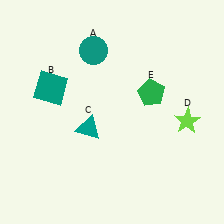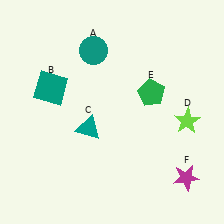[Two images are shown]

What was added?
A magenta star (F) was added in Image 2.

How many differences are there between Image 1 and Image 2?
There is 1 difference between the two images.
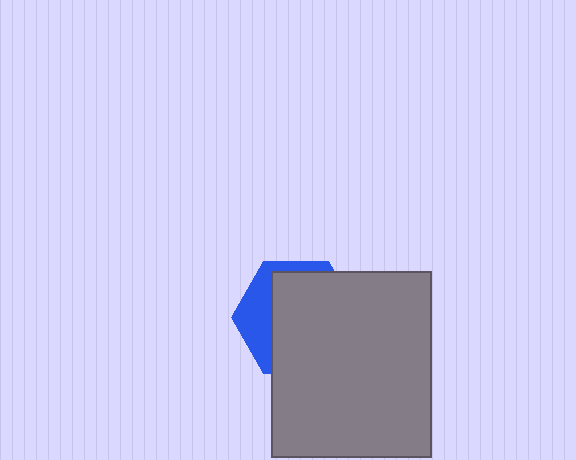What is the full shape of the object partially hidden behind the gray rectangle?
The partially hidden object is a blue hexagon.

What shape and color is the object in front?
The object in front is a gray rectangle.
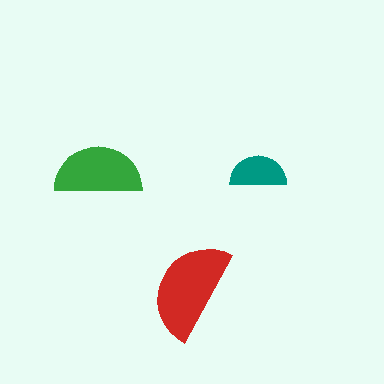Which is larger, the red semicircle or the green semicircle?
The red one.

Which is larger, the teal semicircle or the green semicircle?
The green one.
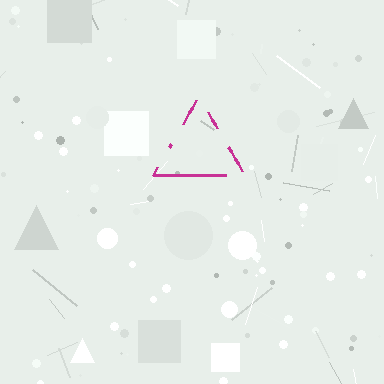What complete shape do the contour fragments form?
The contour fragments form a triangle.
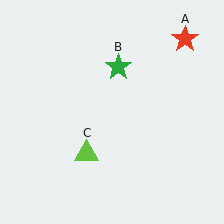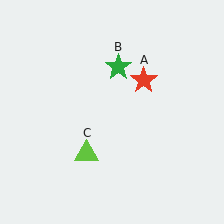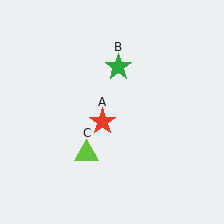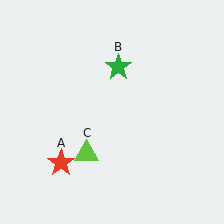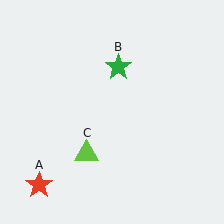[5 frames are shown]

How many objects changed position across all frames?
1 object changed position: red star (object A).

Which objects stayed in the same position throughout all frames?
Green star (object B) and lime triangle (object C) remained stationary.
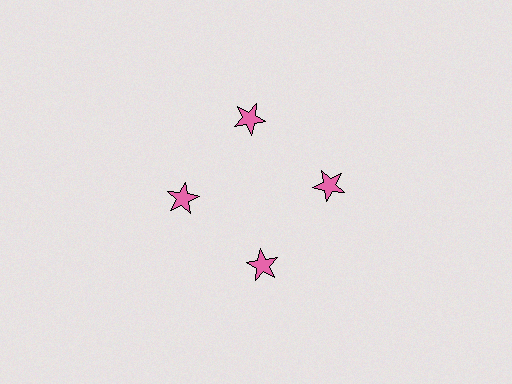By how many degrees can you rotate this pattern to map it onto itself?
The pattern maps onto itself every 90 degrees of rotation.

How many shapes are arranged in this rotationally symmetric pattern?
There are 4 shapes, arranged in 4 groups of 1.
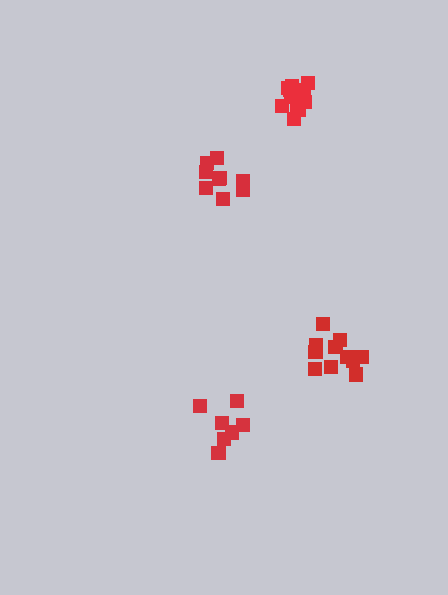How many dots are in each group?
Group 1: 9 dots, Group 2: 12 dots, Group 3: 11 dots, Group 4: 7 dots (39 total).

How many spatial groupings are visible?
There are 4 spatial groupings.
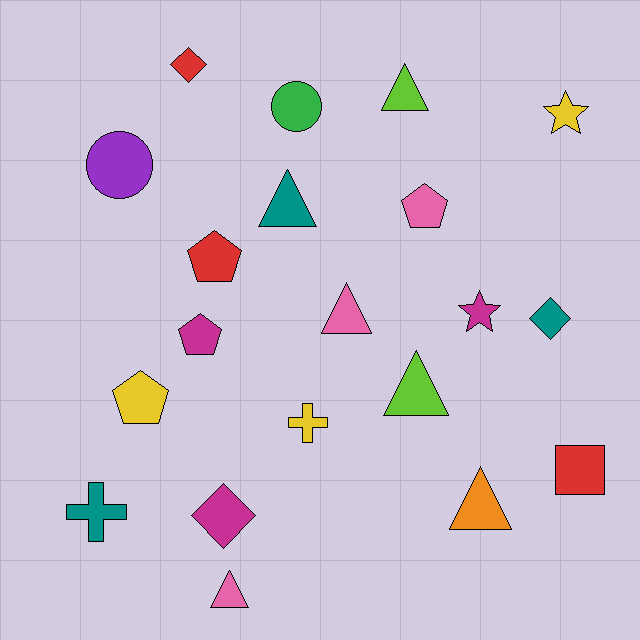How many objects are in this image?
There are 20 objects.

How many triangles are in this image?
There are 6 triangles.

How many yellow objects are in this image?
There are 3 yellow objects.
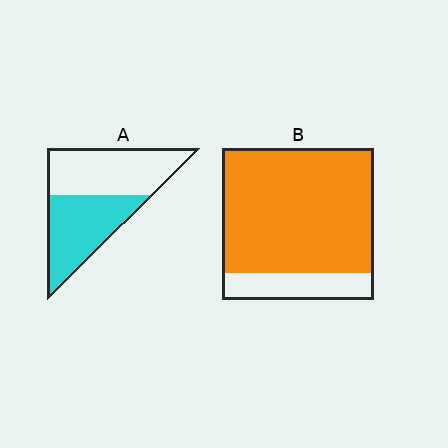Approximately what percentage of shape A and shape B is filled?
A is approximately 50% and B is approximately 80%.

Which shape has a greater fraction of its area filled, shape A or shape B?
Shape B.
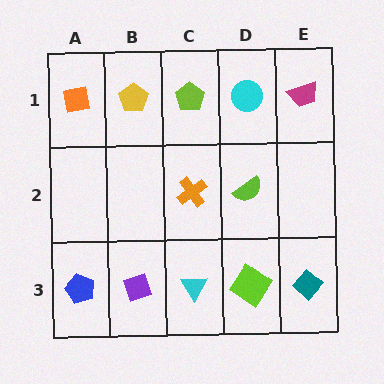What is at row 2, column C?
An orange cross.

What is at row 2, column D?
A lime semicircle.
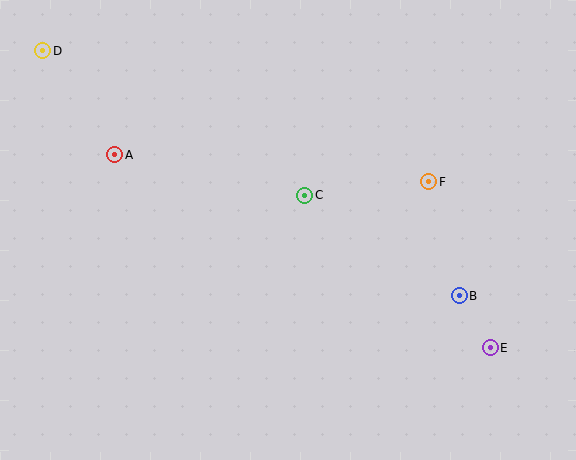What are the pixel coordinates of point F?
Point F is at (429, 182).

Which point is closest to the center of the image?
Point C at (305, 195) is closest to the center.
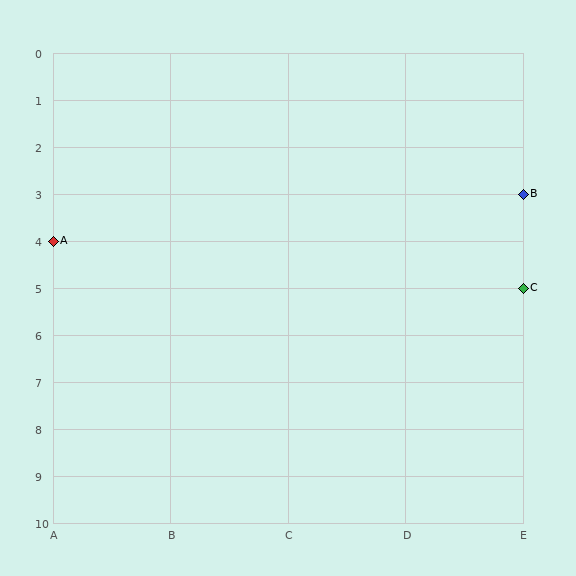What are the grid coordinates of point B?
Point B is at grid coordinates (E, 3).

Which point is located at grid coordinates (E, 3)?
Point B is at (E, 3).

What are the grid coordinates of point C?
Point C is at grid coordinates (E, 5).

==

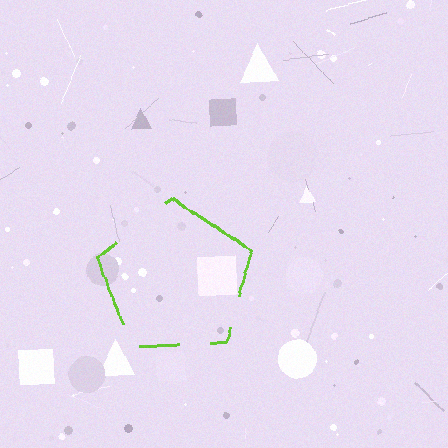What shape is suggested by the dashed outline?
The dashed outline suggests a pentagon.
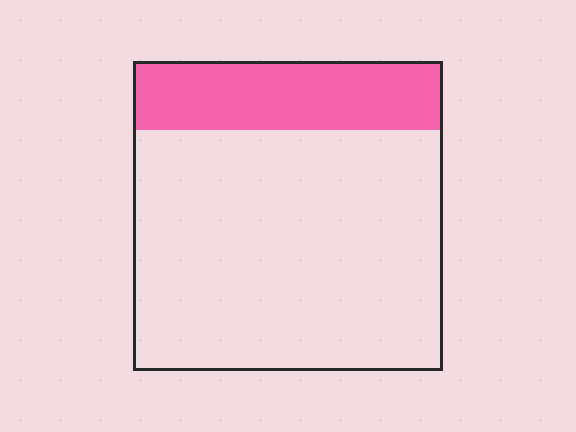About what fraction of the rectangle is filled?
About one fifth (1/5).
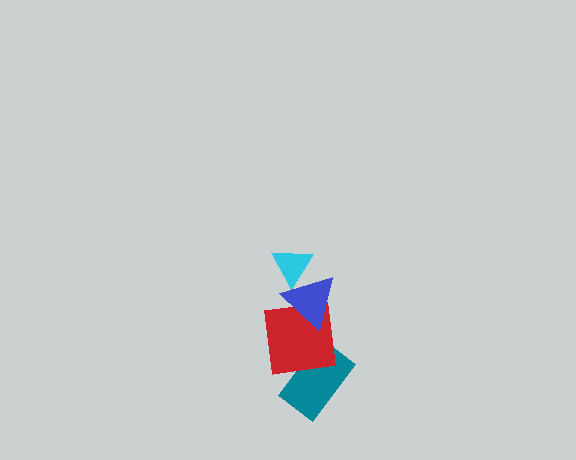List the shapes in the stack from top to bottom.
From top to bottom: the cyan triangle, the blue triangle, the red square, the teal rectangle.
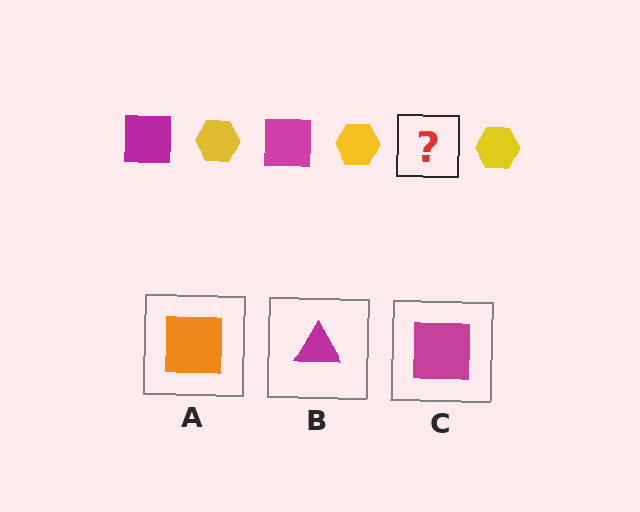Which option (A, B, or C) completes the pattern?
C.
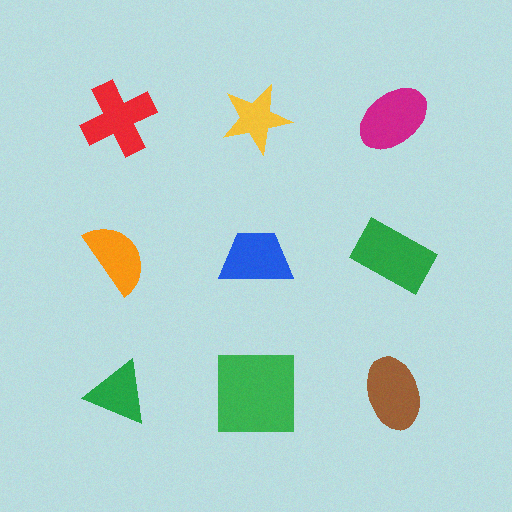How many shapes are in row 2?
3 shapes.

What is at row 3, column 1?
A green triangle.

» **Written task**: Print exactly the lines from the line containing "[Two images are shown]" through the line containing "[5 frames are shown]", and omit any picture found among them.

» **Worked answer**:
[Two images are shown]

What was added?
A magenta star (F) was added in Image 2.

How many differences are there between Image 1 and Image 2?
There is 1 difference between the two images.
What is the full shape of the object partially hidden behind the gray rectangle?
The partially hidden object is a blue hexagon.

What shape and color is the object in front?
The object in front is a gray rectangle.
Which is larger, the red semicircle or the green semicircle?
The red one.

Which is larger, the teal semicircle or the green semicircle?
The green one.
What complete shape do the contour fragments form?
The contour fragments form a triangle.
[5 frames are shown]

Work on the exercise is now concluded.